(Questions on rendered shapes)
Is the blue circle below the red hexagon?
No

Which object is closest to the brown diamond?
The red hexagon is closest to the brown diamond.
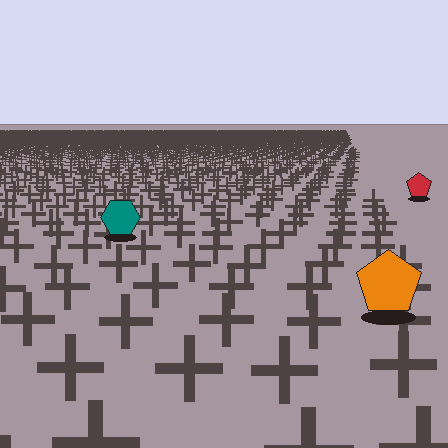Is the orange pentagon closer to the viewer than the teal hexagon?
Yes. The orange pentagon is closer — you can tell from the texture gradient: the ground texture is coarser near it.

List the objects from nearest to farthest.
From nearest to farthest: the orange pentagon, the teal hexagon, the red pentagon.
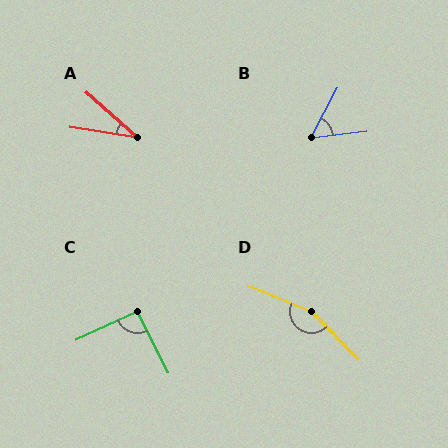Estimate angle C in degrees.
Approximately 92 degrees.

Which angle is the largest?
D, at approximately 157 degrees.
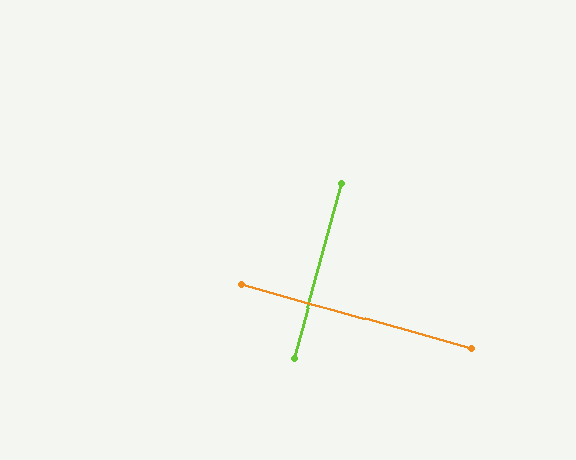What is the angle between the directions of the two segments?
Approximately 90 degrees.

_Required task:_
Quote each entry above verbatim and drop the pictures.

_Complete output:_
Is the blue circle below the red hexagon?
No

Which object is closest to the brown diamond?
The red hexagon is closest to the brown diamond.
Is the orange pentagon closer to the viewer than the teal hexagon?
Yes. The orange pentagon is closer — you can tell from the texture gradient: the ground texture is coarser near it.

List the objects from nearest to farthest.
From nearest to farthest: the orange pentagon, the teal hexagon, the red pentagon.
Estimate angle C in degrees.
Approximately 92 degrees.

Which angle is the largest?
D, at approximately 157 degrees.
What is the angle between the directions of the two segments?
Approximately 90 degrees.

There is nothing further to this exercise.